WHAT TO DO: Give again only the lines running from the one with "How far apart" through the one with "What are the grid coordinates of point D?", inclusive. Omit every picture.

EXERCISE DATA:
▬▬▬

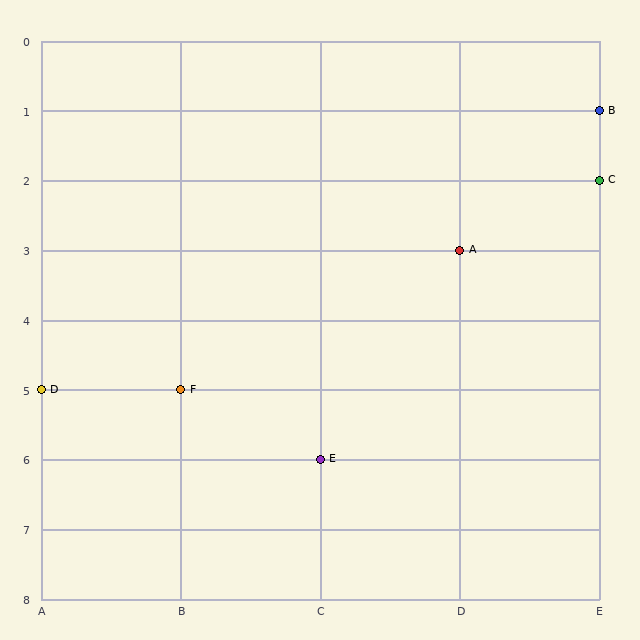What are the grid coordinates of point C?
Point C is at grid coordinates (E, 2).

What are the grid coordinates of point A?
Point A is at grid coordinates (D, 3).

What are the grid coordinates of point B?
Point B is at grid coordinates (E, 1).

▬▬▬

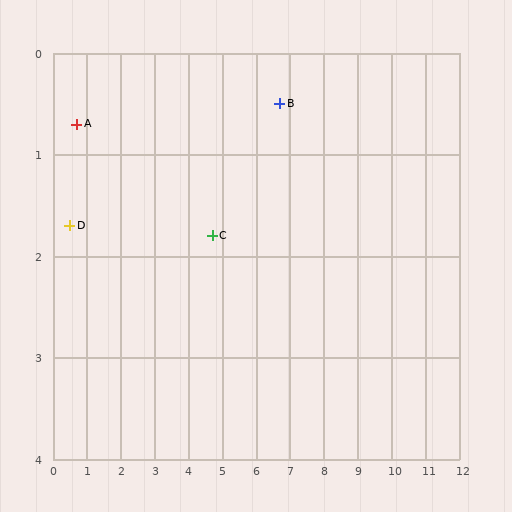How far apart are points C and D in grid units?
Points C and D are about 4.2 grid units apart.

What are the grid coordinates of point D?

▬▬▬

THE RESPONSE:
How far apart are points C and D in grid units?
Points C and D are about 4.2 grid units apart.

What are the grid coordinates of point D?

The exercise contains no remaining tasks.